■ **DATA ROWS**:
* Begin *
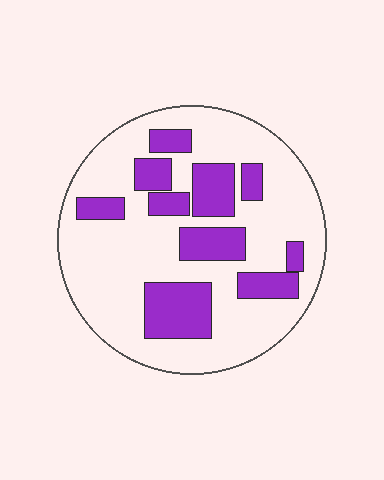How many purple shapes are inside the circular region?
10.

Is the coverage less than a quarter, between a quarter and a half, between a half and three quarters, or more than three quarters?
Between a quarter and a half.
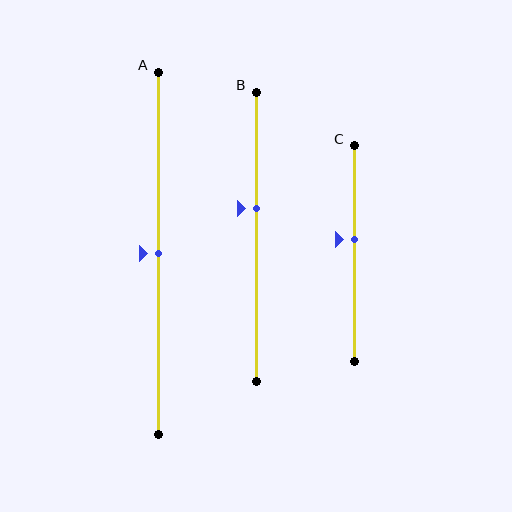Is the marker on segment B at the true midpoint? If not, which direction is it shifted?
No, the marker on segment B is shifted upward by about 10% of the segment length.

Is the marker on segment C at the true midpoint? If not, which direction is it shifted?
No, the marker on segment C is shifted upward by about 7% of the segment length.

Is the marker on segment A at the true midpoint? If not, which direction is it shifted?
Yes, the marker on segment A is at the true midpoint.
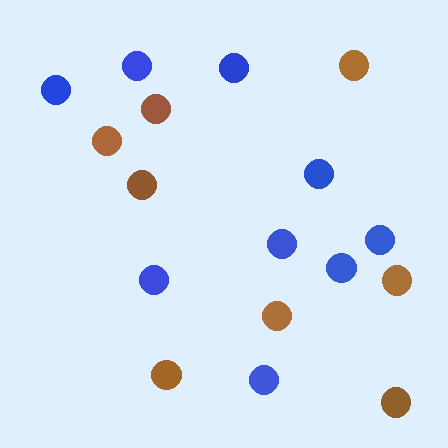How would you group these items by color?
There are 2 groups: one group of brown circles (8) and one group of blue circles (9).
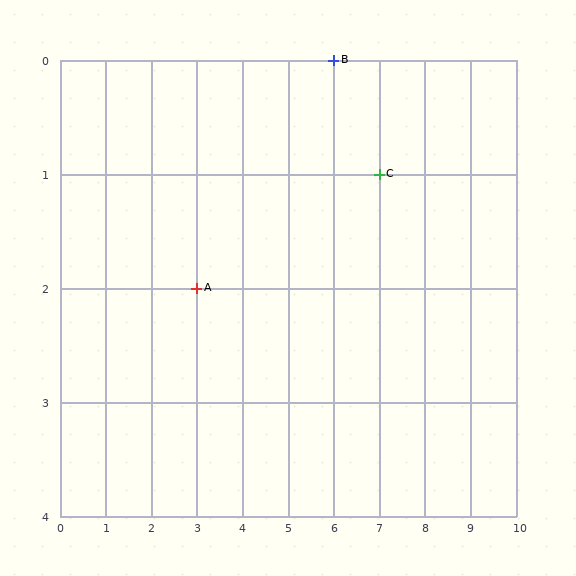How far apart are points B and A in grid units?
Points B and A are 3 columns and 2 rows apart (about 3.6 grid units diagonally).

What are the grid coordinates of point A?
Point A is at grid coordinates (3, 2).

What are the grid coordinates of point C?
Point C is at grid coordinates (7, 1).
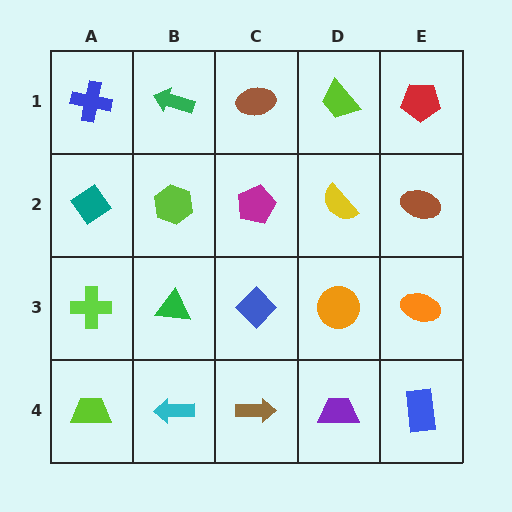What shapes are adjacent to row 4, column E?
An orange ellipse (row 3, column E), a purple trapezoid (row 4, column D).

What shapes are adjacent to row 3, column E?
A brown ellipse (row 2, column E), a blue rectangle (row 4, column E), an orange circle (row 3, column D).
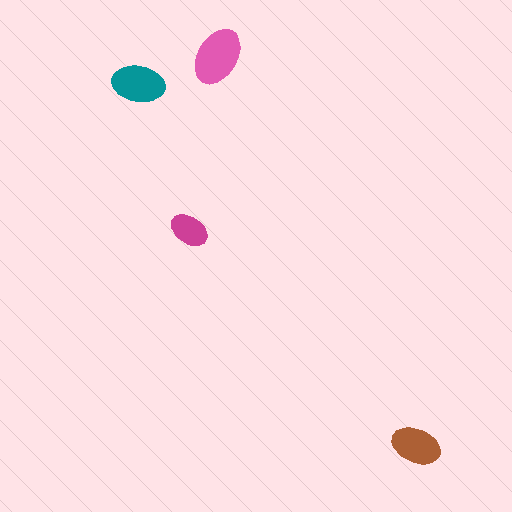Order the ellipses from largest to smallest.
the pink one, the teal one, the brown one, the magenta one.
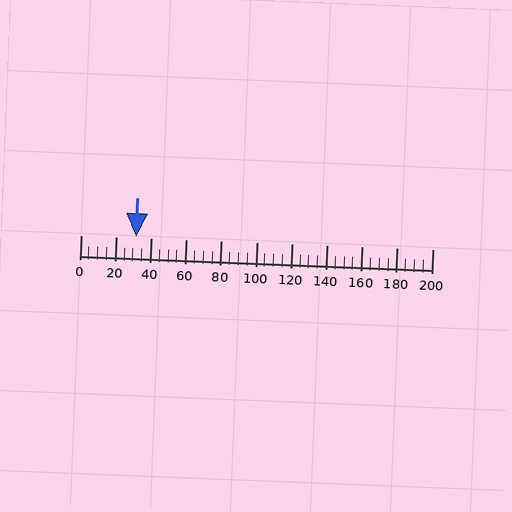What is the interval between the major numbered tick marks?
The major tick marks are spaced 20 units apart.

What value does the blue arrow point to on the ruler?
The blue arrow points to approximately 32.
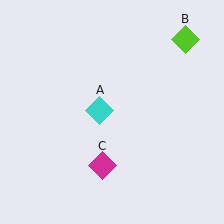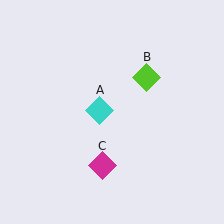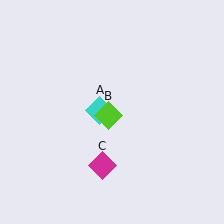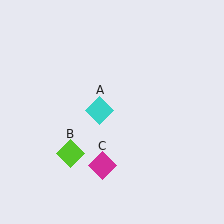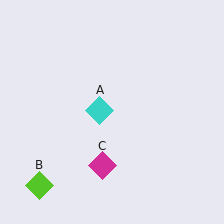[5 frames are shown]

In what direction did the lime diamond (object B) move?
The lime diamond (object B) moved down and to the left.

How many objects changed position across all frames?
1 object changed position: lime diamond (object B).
* End *
* Begin *
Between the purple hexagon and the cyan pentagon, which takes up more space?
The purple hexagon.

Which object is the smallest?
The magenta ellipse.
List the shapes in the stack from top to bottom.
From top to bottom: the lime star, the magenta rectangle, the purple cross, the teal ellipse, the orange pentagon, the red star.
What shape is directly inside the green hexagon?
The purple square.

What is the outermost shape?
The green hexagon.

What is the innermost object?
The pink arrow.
* End *
■ **GOAL**:
Pick out the part that begins with the line containing "Is the marker on segment B" and finishes with the line containing "[5 frames are shown]", both included. Restate it exactly, without images.

■ **WRITTEN SOLUTION**:
Is the marker on segment B at the true midpoint? If not, which direction is it shifted?
No, the marker on segment B is shifted upward by about 10% of the segment length.

Is the marker on segment C at the true midpoint? If not, which direction is it shifted?
No, the marker on segment C is shifted upward by about 7% of the segment length.

Is the marker on segment A at the true midpoint? If not, which direction is it shifted?
Yes, the marker on segment A is at the true midpoint.
How would you group these items by color?
There are 2 groups: one group of brown circles (8) and one group of blue circles (9).
How far apart are points B and A in grid units?
Points B and A are 3 columns and 2 rows apart (about 3.6 grid units diagonally).

What are the grid coordinates of point A?
Point A is at grid coordinates (3, 2).

What are the grid coordinates of point C?
Point C is at grid coordinates (7, 1).
What shapes are adjacent to row 4, column E?
An orange ellipse (row 3, column E), a purple trapezoid (row 4, column D).

What shapes are adjacent to row 3, column E?
A brown ellipse (row 2, column E), a blue rectangle (row 4, column E), an orange circle (row 3, column D).
Order the ellipses from largest to smallest.
the pink one, the teal one, the brown one, the magenta one.
What is the interval between the major numbered tick marks?
The major tick marks are spaced 20 units apart.

What value does the blue arrow point to on the ruler?
The blue arrow points to approximately 32.
[5 frames are shown]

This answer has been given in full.